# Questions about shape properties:
§
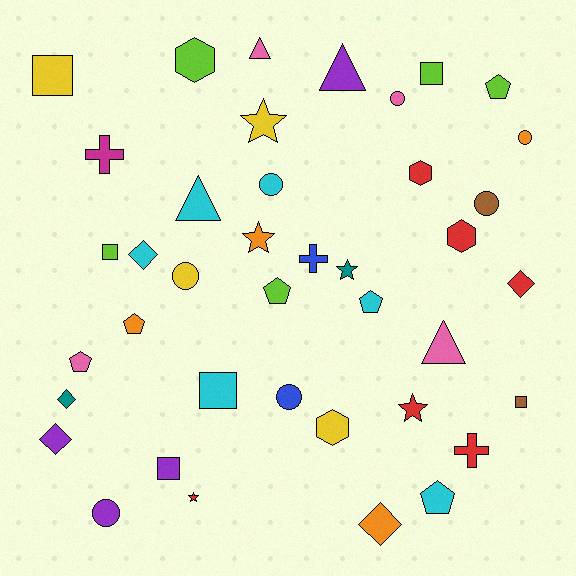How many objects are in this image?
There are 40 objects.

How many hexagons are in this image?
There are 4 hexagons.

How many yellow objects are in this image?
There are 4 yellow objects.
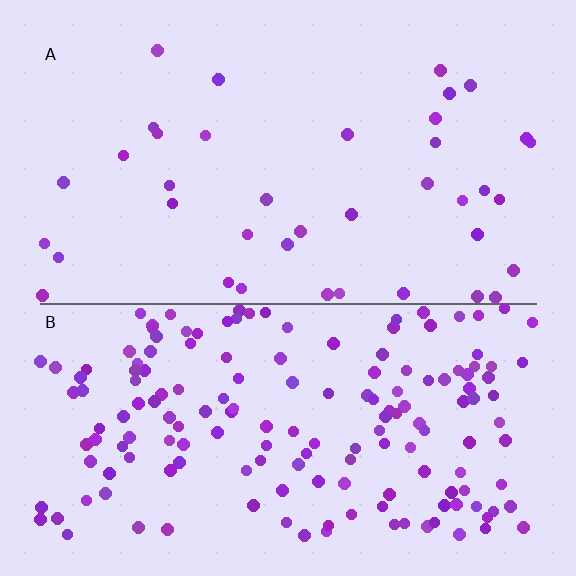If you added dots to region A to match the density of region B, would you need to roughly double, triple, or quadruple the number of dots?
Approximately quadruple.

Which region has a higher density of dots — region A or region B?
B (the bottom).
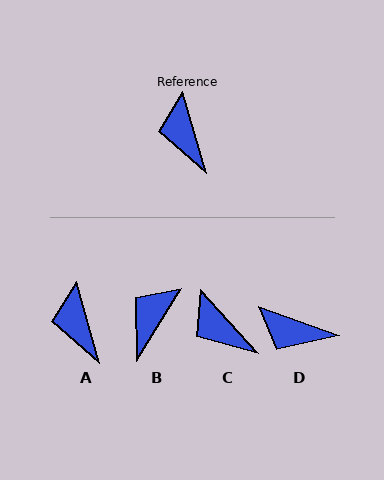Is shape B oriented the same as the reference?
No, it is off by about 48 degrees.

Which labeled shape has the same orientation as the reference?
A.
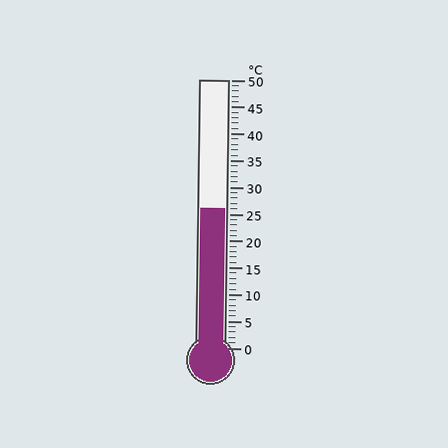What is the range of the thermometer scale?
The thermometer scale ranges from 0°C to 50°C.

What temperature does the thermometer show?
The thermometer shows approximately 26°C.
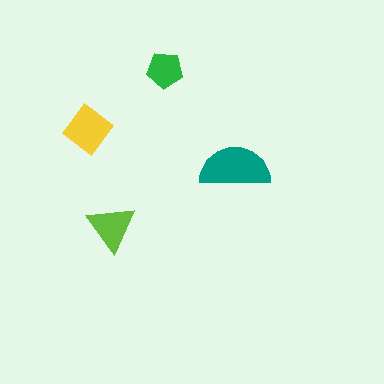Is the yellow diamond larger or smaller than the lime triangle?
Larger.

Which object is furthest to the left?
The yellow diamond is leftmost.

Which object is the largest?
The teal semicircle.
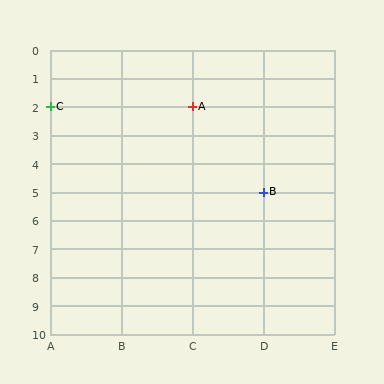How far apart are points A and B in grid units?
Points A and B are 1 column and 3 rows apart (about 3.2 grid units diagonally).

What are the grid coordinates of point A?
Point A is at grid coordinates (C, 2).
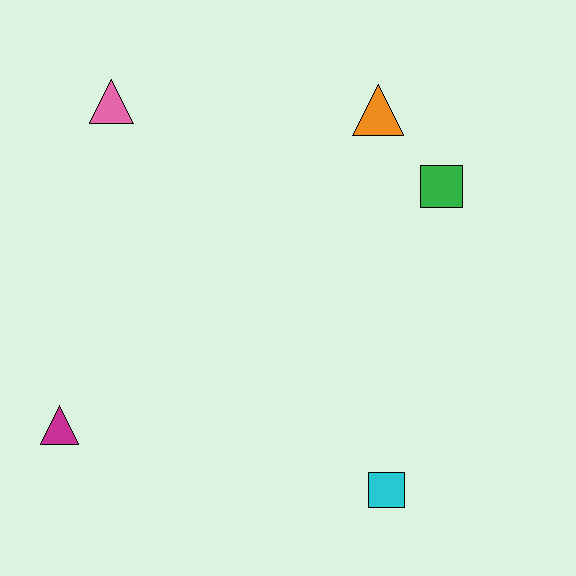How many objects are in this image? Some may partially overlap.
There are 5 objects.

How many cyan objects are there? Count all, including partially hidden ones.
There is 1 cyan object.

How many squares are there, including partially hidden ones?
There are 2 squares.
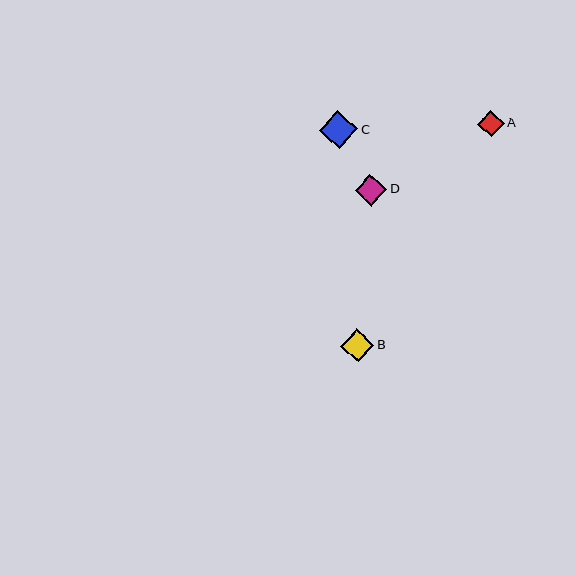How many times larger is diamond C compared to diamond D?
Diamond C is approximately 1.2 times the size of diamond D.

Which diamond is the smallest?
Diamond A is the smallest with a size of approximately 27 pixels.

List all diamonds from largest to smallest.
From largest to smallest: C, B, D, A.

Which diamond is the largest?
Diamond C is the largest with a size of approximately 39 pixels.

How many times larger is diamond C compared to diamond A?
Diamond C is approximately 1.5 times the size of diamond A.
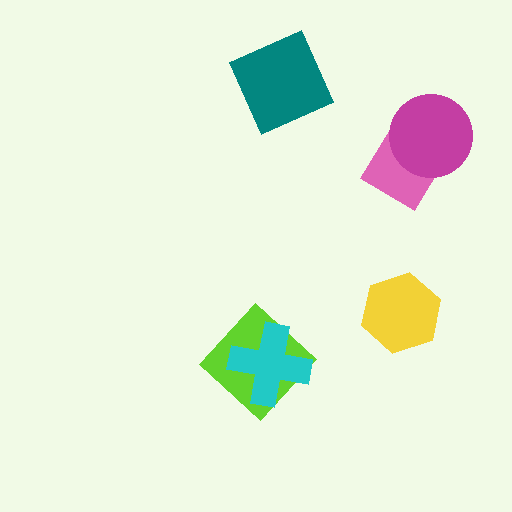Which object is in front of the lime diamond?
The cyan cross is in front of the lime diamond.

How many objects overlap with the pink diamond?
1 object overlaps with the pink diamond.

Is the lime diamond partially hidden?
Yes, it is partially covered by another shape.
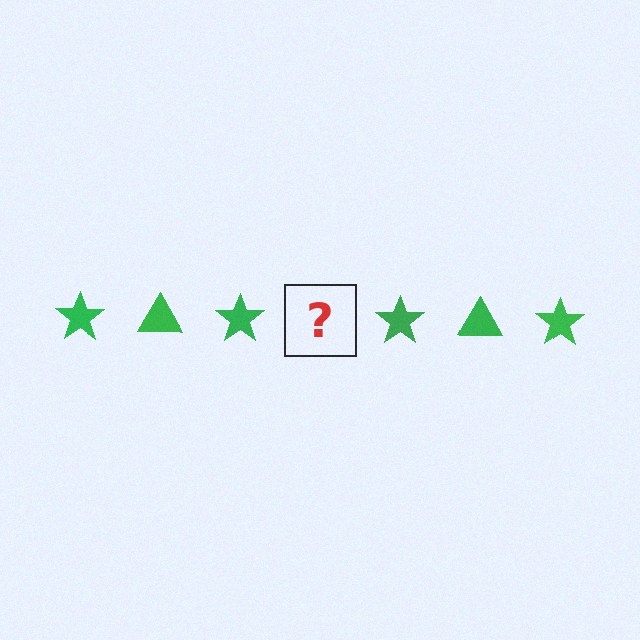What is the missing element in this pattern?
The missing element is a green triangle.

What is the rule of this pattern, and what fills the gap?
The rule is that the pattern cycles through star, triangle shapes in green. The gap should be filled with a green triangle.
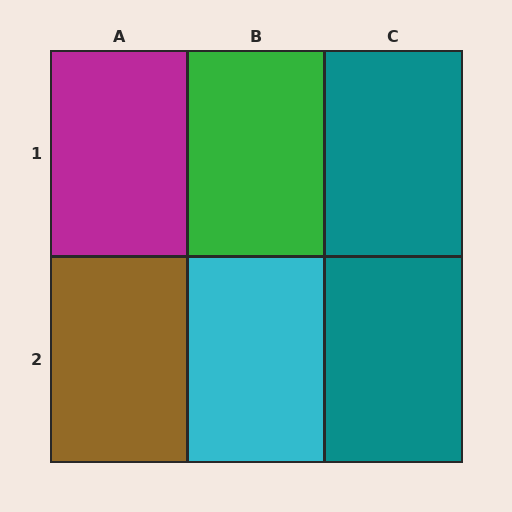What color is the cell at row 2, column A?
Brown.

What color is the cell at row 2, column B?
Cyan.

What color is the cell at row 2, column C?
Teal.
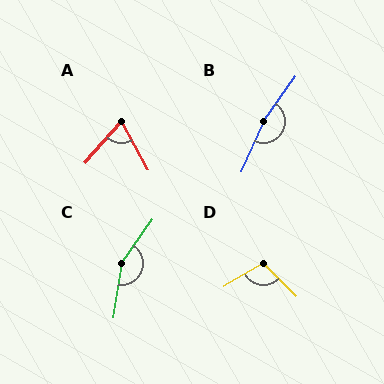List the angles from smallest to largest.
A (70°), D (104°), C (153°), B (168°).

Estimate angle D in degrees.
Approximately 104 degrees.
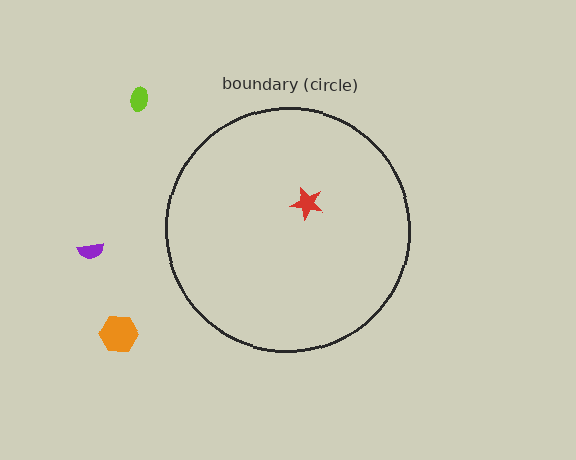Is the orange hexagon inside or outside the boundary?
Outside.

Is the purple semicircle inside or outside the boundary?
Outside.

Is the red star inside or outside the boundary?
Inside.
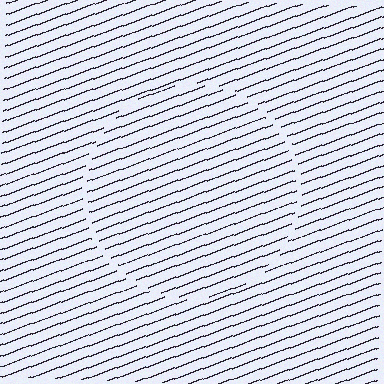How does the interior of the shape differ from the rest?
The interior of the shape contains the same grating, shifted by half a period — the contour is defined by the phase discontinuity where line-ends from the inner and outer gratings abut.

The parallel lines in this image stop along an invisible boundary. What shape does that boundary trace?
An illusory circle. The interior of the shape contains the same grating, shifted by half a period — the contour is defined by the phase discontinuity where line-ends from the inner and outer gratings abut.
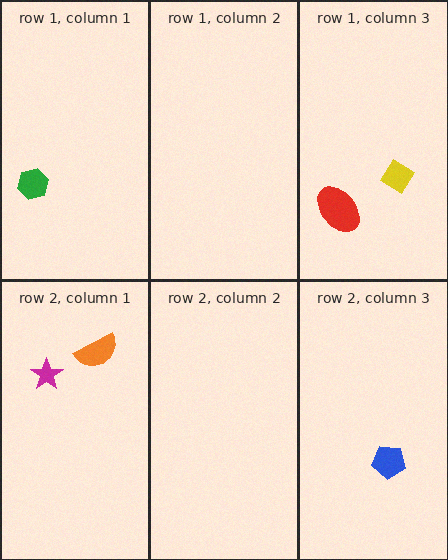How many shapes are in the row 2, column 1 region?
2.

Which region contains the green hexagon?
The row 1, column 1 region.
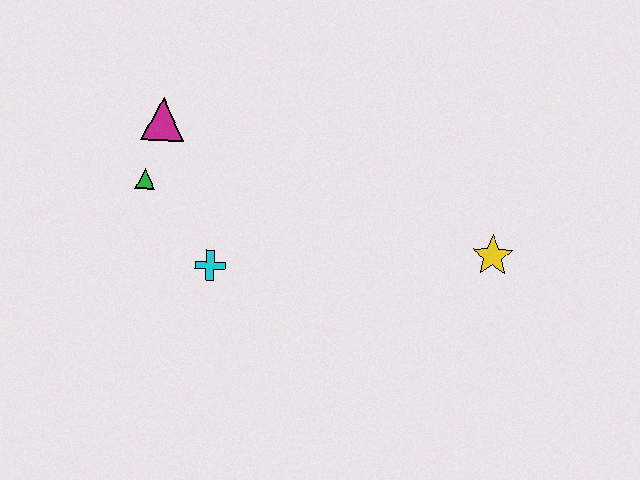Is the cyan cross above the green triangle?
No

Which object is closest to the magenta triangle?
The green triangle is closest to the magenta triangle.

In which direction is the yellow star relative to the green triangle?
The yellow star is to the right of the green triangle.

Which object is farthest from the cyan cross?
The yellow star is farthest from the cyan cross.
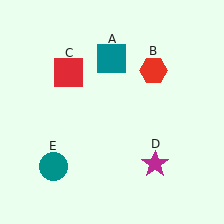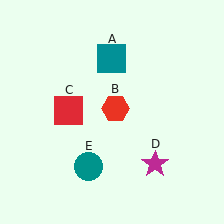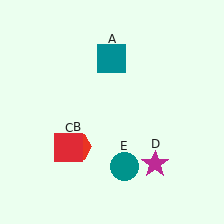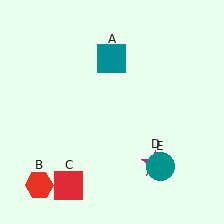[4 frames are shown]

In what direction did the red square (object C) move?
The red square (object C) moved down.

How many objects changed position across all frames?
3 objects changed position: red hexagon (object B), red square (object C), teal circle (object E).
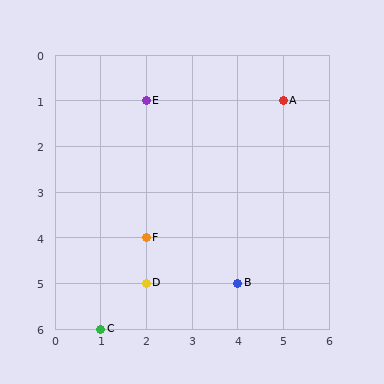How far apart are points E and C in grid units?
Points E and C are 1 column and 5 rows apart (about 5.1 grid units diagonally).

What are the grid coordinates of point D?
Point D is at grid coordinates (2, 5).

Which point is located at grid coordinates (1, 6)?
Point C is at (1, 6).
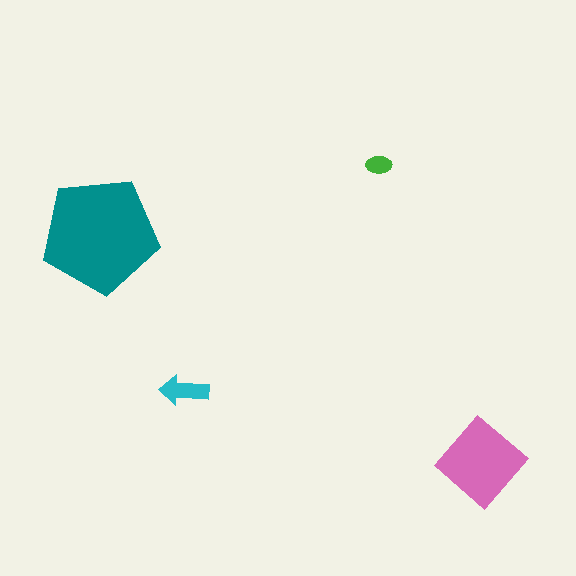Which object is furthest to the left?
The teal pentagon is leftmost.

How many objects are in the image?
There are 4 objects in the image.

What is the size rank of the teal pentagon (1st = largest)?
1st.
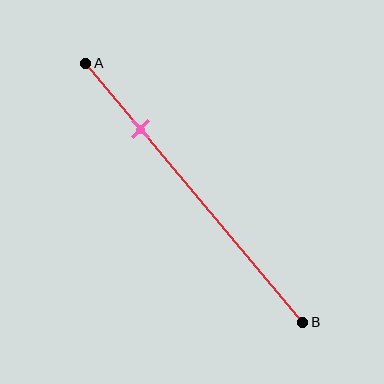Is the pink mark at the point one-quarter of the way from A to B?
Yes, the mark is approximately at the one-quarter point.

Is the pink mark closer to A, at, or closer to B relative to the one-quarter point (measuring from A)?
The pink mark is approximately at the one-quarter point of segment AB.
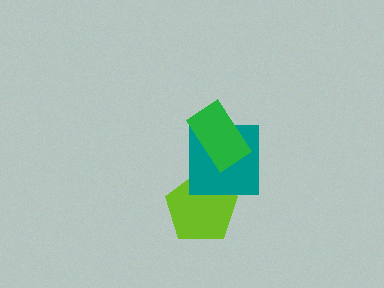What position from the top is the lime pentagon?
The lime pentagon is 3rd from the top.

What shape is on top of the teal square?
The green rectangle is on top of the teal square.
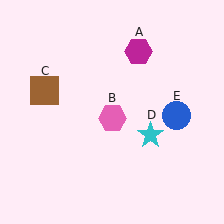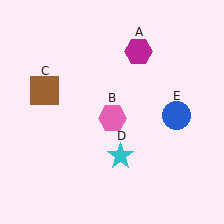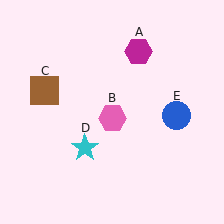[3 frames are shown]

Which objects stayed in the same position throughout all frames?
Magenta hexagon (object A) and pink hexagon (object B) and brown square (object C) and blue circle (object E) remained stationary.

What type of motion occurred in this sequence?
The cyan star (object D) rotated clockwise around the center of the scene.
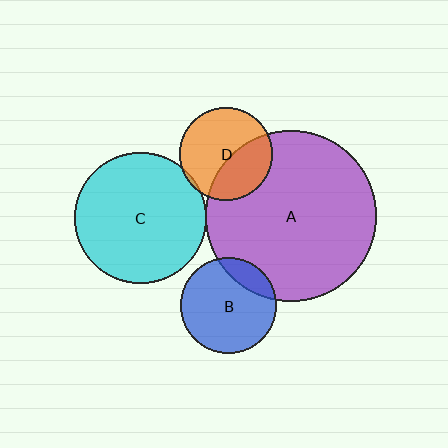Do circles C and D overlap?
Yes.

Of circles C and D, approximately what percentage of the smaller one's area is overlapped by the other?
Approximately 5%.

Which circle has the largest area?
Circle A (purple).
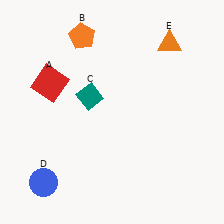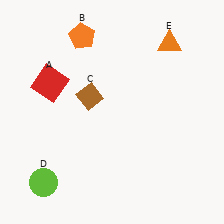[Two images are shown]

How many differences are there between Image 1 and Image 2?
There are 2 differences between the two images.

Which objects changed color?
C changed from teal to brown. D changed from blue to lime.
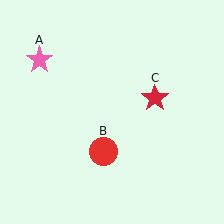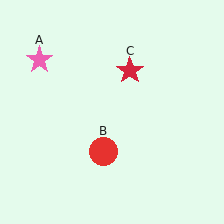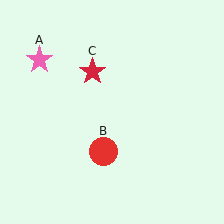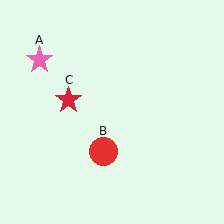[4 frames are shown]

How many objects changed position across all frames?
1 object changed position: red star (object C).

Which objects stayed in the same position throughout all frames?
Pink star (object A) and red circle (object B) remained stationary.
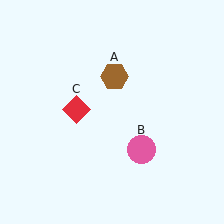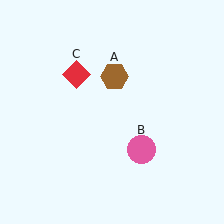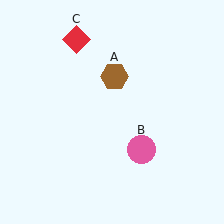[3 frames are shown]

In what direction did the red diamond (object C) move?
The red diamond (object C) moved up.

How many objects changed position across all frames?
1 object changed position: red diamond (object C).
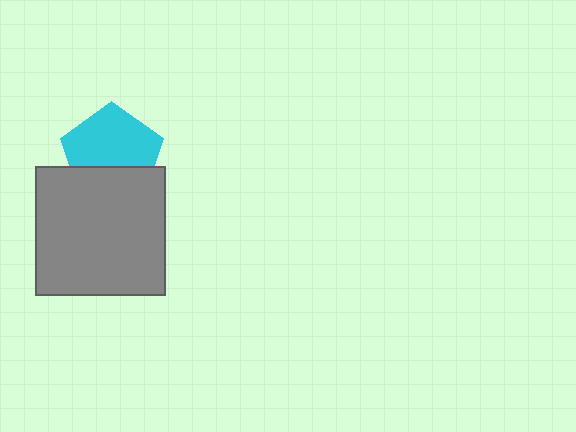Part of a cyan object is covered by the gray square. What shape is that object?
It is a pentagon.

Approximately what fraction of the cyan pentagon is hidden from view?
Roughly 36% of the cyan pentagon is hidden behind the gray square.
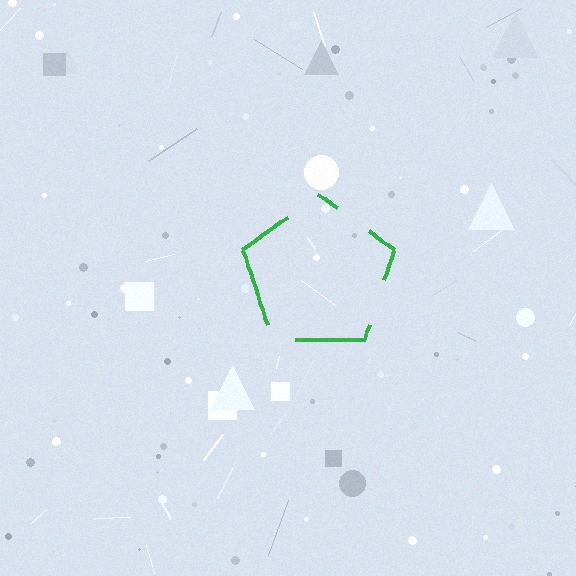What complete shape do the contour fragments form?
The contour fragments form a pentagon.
§
Reproduce every record word for word. The copy must contain no pictures.

How many objects are in this image?
There are 40 objects.

How many hexagons are in this image?
There are 4 hexagons.

How many yellow objects are in this image?
There are 4 yellow objects.
If you added dots to region A to match the density of region B, would you need to roughly double, triple, or quadruple the number of dots?
Approximately quadruple.

Which region has a higher density of dots — region A or region B?
B (the bottom).
Is shape B oriented the same as the reference?
No, it is off by about 48 degrees.

Which labeled shape has the same orientation as the reference?
A.
What is the range of the thermometer scale?
The thermometer scale ranges from 0°C to 50°C.

What temperature does the thermometer show?
The thermometer shows approximately 26°C.
Is the yellow diamond larger or smaller than the lime triangle?
Larger.

Which object is furthest to the left?
The yellow diamond is leftmost.

Which object is the largest?
The teal semicircle.
How far apart are points A and B in grid units?
Points A and B are 1 column and 3 rows apart (about 3.2 grid units diagonally).

What are the grid coordinates of point A?
Point A is at grid coordinates (C, 2).
How many objects are in this image? Some may partially overlap.
There are 5 objects.

How many cyan objects are there? Count all, including partially hidden ones.
There is 1 cyan object.

How many squares are there, including partially hidden ones?
There are 2 squares.
How many times larger is diamond C compared to diamond D?
Diamond C is approximately 1.2 times the size of diamond D.

Which diamond is the smallest?
Diamond A is the smallest with a size of approximately 27 pixels.

List all diamonds from largest to smallest.
From largest to smallest: C, B, D, A.

Which diamond is the largest?
Diamond C is the largest with a size of approximately 39 pixels.

How many times larger is diamond C compared to diamond A?
Diamond C is approximately 1.5 times the size of diamond A.
Which object is in front of the lime diamond?
The cyan cross is in front of the lime diamond.

How many objects overlap with the pink diamond?
1 object overlaps with the pink diamond.

Is the lime diamond partially hidden?
Yes, it is partially covered by another shape.
What is the missing element in this pattern?
The missing element is a green triangle.

What is the rule of this pattern, and what fills the gap?
The rule is that the pattern cycles through star, triangle shapes in green. The gap should be filled with a green triangle.
What color is the cell at row 2, column A?
Brown.

What color is the cell at row 2, column B?
Cyan.

What color is the cell at row 2, column C?
Teal.
List the angles from smallest to largest.
A (70°), D (104°), C (153°), B (168°).

Estimate angle D in degrees.
Approximately 104 degrees.
Is the orange hexagon inside or outside the boundary?
Outside.

Is the purple semicircle inside or outside the boundary?
Outside.

Is the red star inside or outside the boundary?
Inside.
How does the interior of the shape differ from the rest?
The interior of the shape contains the same grating, shifted by half a period — the contour is defined by the phase discontinuity where line-ends from the inner and outer gratings abut.

The parallel lines in this image stop along an invisible boundary. What shape does that boundary trace?
An illusory circle. The interior of the shape contains the same grating, shifted by half a period — the contour is defined by the phase discontinuity where line-ends from the inner and outer gratings abut.
How many shapes are in the row 2, column 1 region?
2.

Which region contains the green hexagon?
The row 1, column 1 region.
Is the cyan cross above the green triangle?
No

Which object is closest to the magenta triangle?
The green triangle is closest to the magenta triangle.

In which direction is the yellow star relative to the green triangle?
The yellow star is to the right of the green triangle.

Which object is farthest from the cyan cross?
The yellow star is farthest from the cyan cross.
[4 frames are shown]

In what direction did the red square (object C) move?
The red square (object C) moved down.

How many objects changed position across all frames?
3 objects changed position: red hexagon (object B), red square (object C), teal circle (object E).
How far apart are points E and C in grid units?
Points E and C are 1 column and 5 rows apart (about 5.1 grid units diagonally).

What are the grid coordinates of point D?
Point D is at grid coordinates (2, 5).

Which point is located at grid coordinates (1, 6)?
Point C is at (1, 6).
Which object is furthest to the left?
The teal pentagon is leftmost.

How many objects are in the image?
There are 4 objects in the image.

What is the size rank of the teal pentagon (1st = largest)?
1st.
Is the pink mark at the point one-quarter of the way from A to B?
Yes, the mark is approximately at the one-quarter point.

Is the pink mark closer to A, at, or closer to B relative to the one-quarter point (measuring from A)?
The pink mark is approximately at the one-quarter point of segment AB.
What position from the top is the lime pentagon?
The lime pentagon is 3rd from the top.

What shape is on top of the teal square?
The green rectangle is on top of the teal square.
[3 frames are shown]

Which objects stayed in the same position throughout all frames?
Magenta hexagon (object A) and pink hexagon (object B) and brown square (object C) and blue circle (object E) remained stationary.

What type of motion occurred in this sequence?
The cyan star (object D) rotated clockwise around the center of the scene.
Do circles C and D overlap?
Yes.

Of circles C and D, approximately what percentage of the smaller one's area is overlapped by the other?
Approximately 5%.

Which circle has the largest area?
Circle A (purple).
[Two images are shown]

How many differences are there between Image 1 and Image 2?
There are 2 differences between the two images.

Which objects changed color?
C changed from teal to brown. D changed from blue to lime.
[4 frames are shown]

How many objects changed position across all frames?
1 object changed position: red star (object C).

Which objects stayed in the same position throughout all frames?
Pink star (object A) and red circle (object B) remained stationary.
[3 frames are shown]

In what direction did the red diamond (object C) move?
The red diamond (object C) moved up.

How many objects changed position across all frames?
1 object changed position: red diamond (object C).
Part of a cyan object is covered by the gray square. What shape is that object?
It is a pentagon.

Approximately what fraction of the cyan pentagon is hidden from view?
Roughly 36% of the cyan pentagon is hidden behind the gray square.
What complete shape do the contour fragments form?
The contour fragments form a pentagon.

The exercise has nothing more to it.